Your goal: Word for word, repeat the data that follows. Do not include the pictures.

◇ ◇ ◇ ◇ ◇ ◇ ◇

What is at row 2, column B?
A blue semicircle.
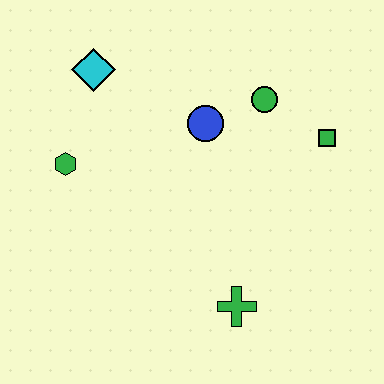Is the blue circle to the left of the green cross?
Yes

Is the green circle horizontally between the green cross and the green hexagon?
No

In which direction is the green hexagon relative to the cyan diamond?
The green hexagon is below the cyan diamond.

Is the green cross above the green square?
No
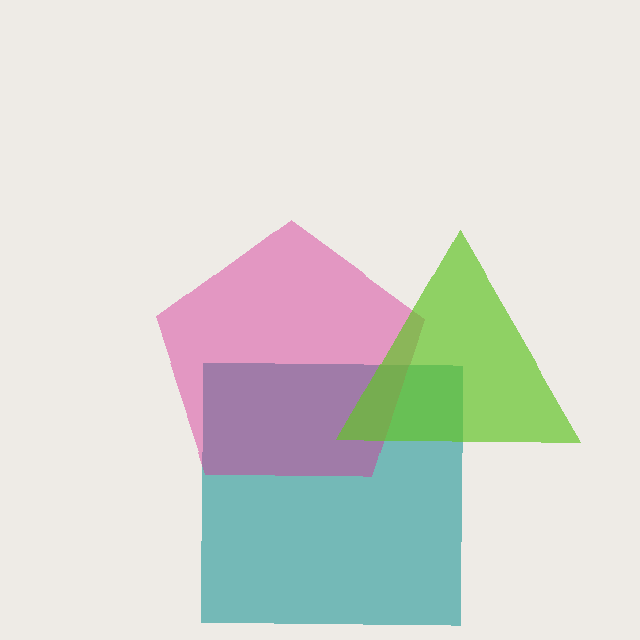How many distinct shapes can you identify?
There are 3 distinct shapes: a teal square, a magenta pentagon, a lime triangle.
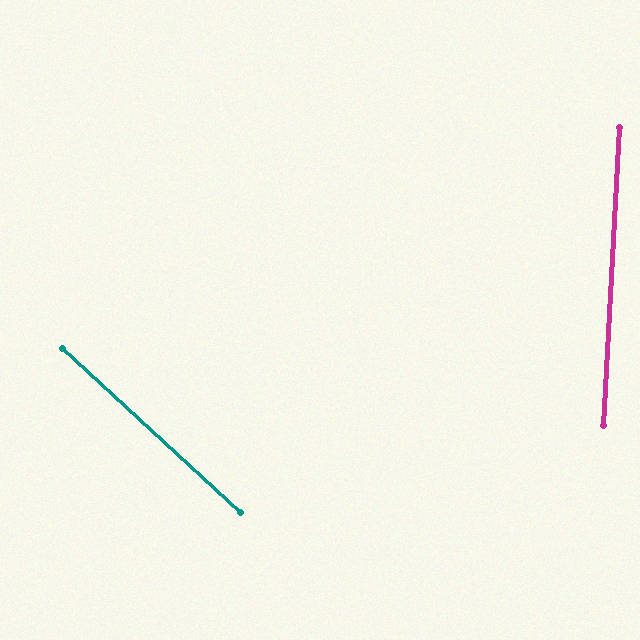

◇ ◇ ◇ ◇ ◇ ◇ ◇

Answer to the problem:
What is at row 2, column B?
A blue semicircle.
Is the blue circle to the left of the green cross?
Yes

Is the green circle horizontally between the green cross and the green hexagon?
No

In which direction is the green hexagon relative to the cyan diamond?
The green hexagon is below the cyan diamond.

Is the green cross above the green square?
No
How many distinct shapes can you identify?
There are 3 distinct shapes: a teal square, a magenta pentagon, a lime triangle.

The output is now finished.